REQUIREMENT | Each entry that follows is to be retyped exactly. Pictures do not belong in the copy.
═════ RECORDED INFORMATION ═════
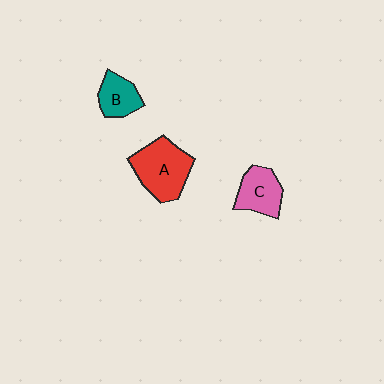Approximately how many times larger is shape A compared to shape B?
Approximately 1.9 times.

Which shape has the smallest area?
Shape B (teal).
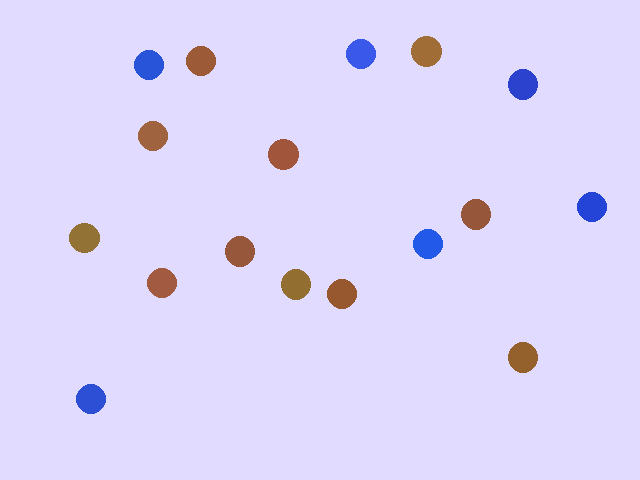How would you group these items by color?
There are 2 groups: one group of brown circles (11) and one group of blue circles (6).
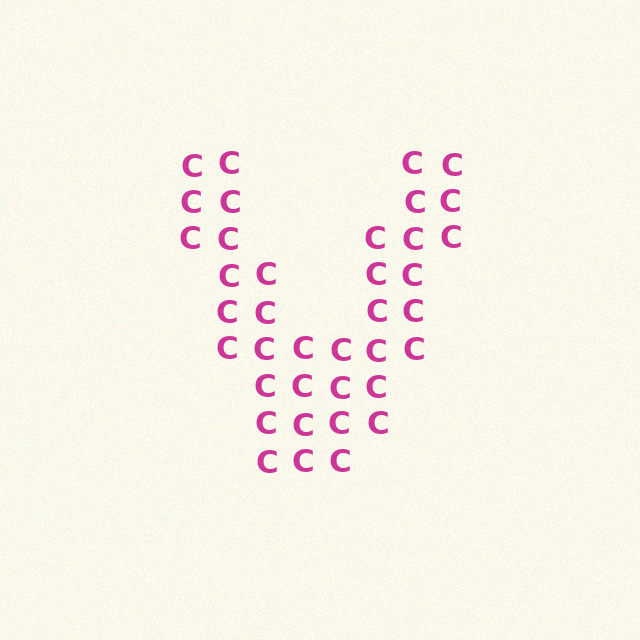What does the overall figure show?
The overall figure shows the letter V.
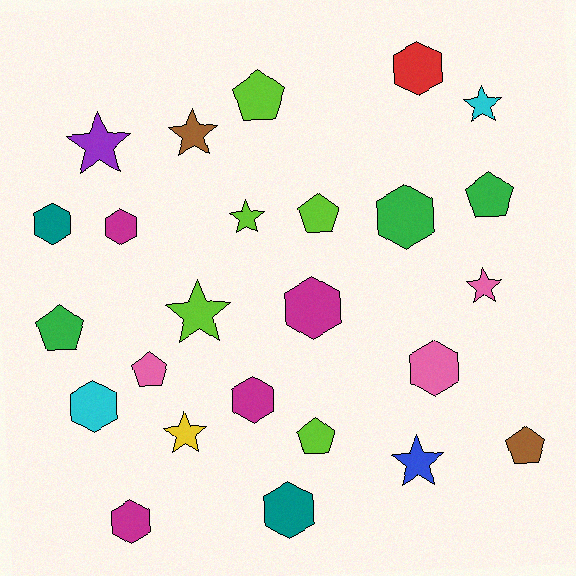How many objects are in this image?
There are 25 objects.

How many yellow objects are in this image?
There is 1 yellow object.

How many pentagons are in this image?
There are 7 pentagons.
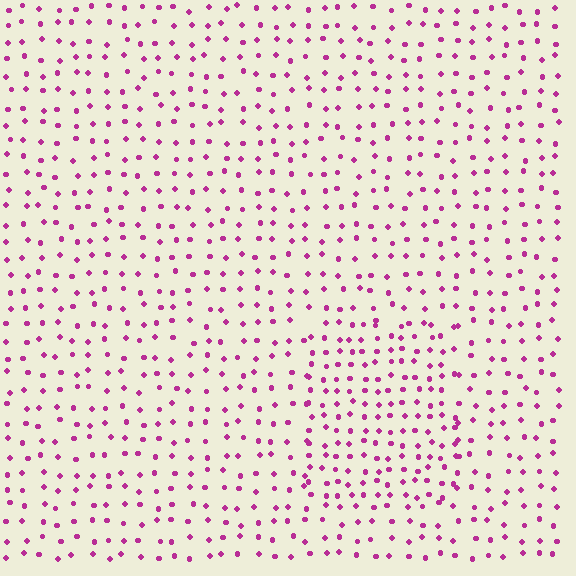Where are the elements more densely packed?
The elements are more densely packed inside the rectangle boundary.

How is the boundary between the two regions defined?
The boundary is defined by a change in element density (approximately 1.6x ratio). All elements are the same color, size, and shape.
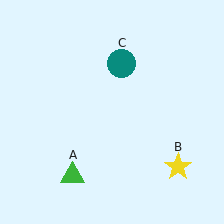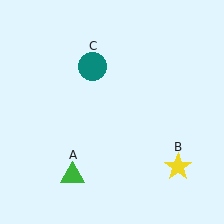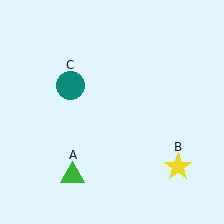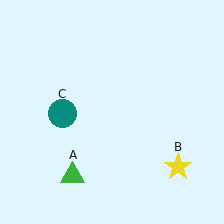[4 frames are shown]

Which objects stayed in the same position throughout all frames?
Green triangle (object A) and yellow star (object B) remained stationary.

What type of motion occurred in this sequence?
The teal circle (object C) rotated counterclockwise around the center of the scene.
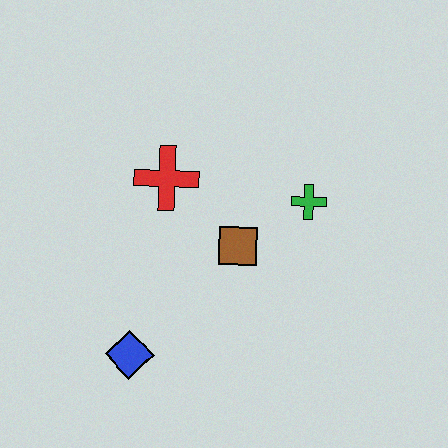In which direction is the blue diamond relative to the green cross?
The blue diamond is to the left of the green cross.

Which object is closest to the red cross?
The brown square is closest to the red cross.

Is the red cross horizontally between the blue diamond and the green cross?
Yes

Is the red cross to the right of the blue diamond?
Yes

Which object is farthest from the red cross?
The blue diamond is farthest from the red cross.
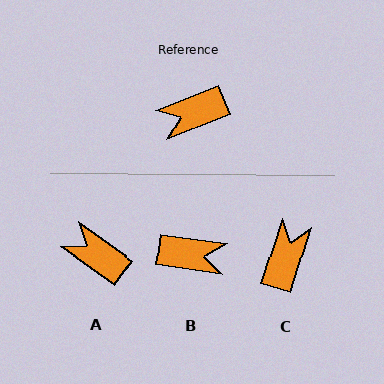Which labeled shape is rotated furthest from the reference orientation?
B, about 151 degrees away.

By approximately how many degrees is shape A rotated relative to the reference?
Approximately 57 degrees clockwise.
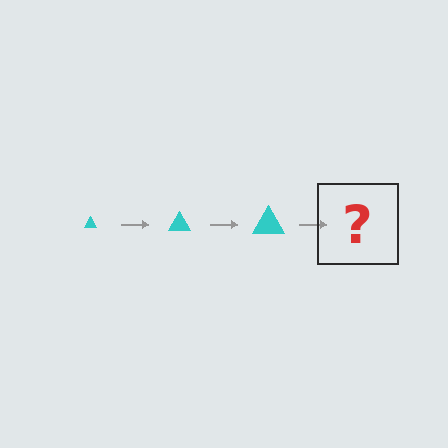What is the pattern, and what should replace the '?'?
The pattern is that the triangle gets progressively larger each step. The '?' should be a cyan triangle, larger than the previous one.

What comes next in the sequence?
The next element should be a cyan triangle, larger than the previous one.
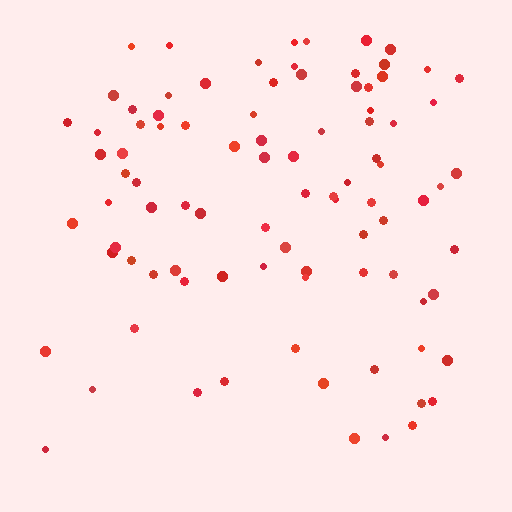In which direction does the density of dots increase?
From bottom to top, with the top side densest.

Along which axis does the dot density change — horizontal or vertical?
Vertical.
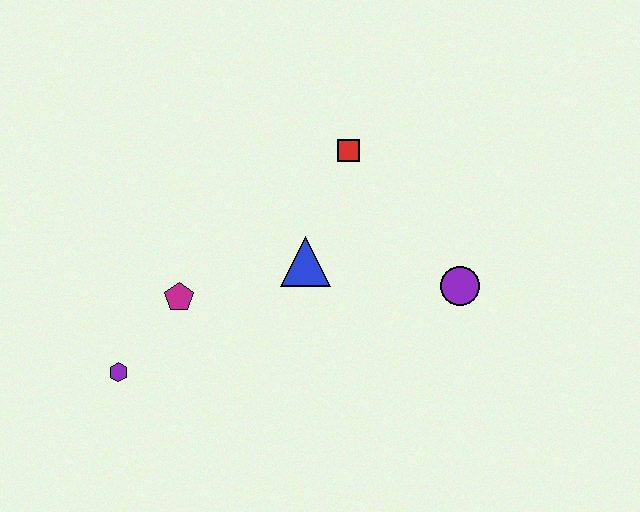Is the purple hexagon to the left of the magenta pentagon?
Yes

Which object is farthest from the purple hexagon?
The purple circle is farthest from the purple hexagon.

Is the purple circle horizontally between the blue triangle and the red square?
No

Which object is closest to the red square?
The blue triangle is closest to the red square.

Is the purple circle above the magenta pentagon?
Yes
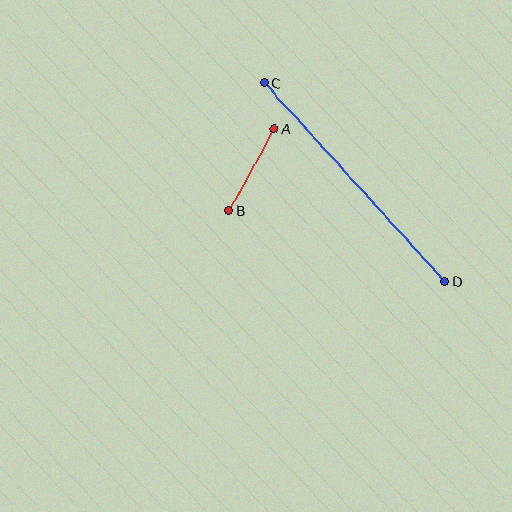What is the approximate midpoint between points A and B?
The midpoint is at approximately (252, 170) pixels.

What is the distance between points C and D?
The distance is approximately 269 pixels.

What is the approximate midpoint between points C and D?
The midpoint is at approximately (355, 182) pixels.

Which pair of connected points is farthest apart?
Points C and D are farthest apart.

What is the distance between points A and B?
The distance is approximately 94 pixels.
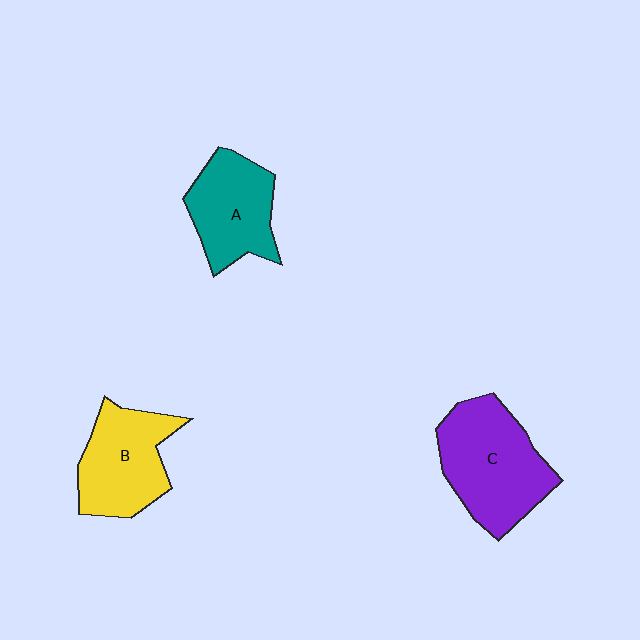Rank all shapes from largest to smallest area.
From largest to smallest: C (purple), B (yellow), A (teal).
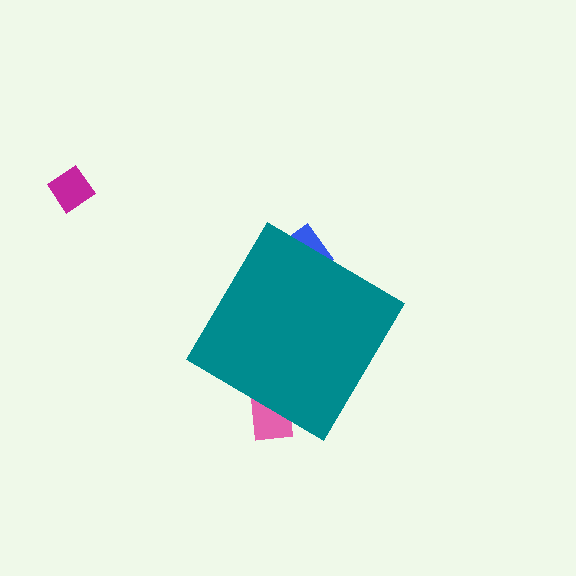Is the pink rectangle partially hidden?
Yes, the pink rectangle is partially hidden behind the teal diamond.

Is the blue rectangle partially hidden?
Yes, the blue rectangle is partially hidden behind the teal diamond.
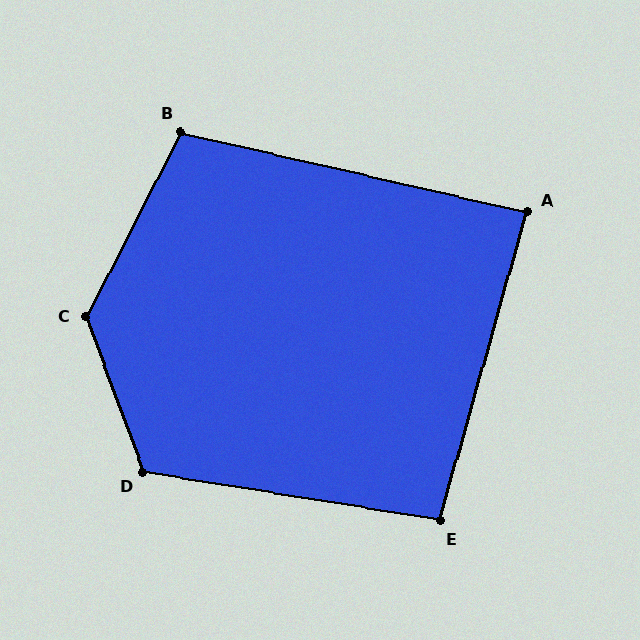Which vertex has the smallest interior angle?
═════
ANSWER |
Approximately how many times larger is shape A compared to shape B?
Approximately 1.9 times.

Which shape has the smallest area?
Shape B (teal).
How would you group these items by color?
There are 2 groups: one group of brown circles (11) and one group of blue circles (6).
What does the overall figure show?
The overall figure shows the letter V.
How many objects are in this image?
There are 25 objects.

How many yellow objects are in this image?
There is 1 yellow object.

How many pentagons are in this image?
There are 7 pentagons.
Where are the elements more densely packed?
The elements are more densely packed inside the rectangle boundary.

How is the boundary between the two regions defined?
The boundary is defined by a change in element density (approximately 1.6x ratio). All elements are the same color, size, and shape.
[4 frames are shown]

Which objects stayed in the same position throughout all frames?
Green triangle (object A) and yellow star (object B) remained stationary.

What type of motion occurred in this sequence?
The teal circle (object C) rotated counterclockwise around the center of the scene.
In which direction is the blue diamond relative to the green cross?
The blue diamond is to the left of the green cross.

Which object is closest to the red cross?
The brown square is closest to the red cross.

Is the red cross horizontally between the blue diamond and the green cross?
Yes

Is the red cross to the right of the blue diamond?
Yes

Which object is farthest from the red cross?
The blue diamond is farthest from the red cross.
Which labeled shape is rotated furthest from the reference orientation?
B, about 151 degrees away.

By approximately how many degrees is shape A rotated relative to the reference?
Approximately 57 degrees clockwise.
What is the pattern, and what should replace the '?'?
The pattern is that the triangle gets progressively larger each step. The '?' should be a cyan triangle, larger than the previous one.

What comes next in the sequence?
The next element should be a cyan triangle, larger than the previous one.
In which direction does the density of dots increase?
From bottom to top, with the top side densest.

Along which axis does the dot density change — horizontal or vertical?
Vertical.
Is the purple hexagon to the left of the magenta pentagon?
Yes

Which object is farthest from the purple hexagon?
The purple circle is farthest from the purple hexagon.

Is the purple circle horizontally between the blue triangle and the red square?
No

Which object is closest to the red square?
The blue triangle is closest to the red square.

Is the purple circle above the magenta pentagon?
Yes
What is the approximate midpoint between points A and B?
The midpoint is at approximately (252, 170) pixels.

What is the distance between points C and D?
The distance is approximately 269 pixels.

What is the approximate midpoint between points C and D?
The midpoint is at approximately (355, 182) pixels.

Which pair of connected points is farthest apart?
Points C and D are farthest apart.

What is the distance between points A and B?
The distance is approximately 94 pixels.
Rank all shapes from largest to smallest area.
From largest to smallest: C (purple), B (yellow), A (teal).
Is the pink rectangle partially hidden?
Yes, the pink rectangle is partially hidden behind the teal diamond.

Is the blue rectangle partially hidden?
Yes, the blue rectangle is partially hidden behind the teal diamond.
Which vertex has the smallest interior angle?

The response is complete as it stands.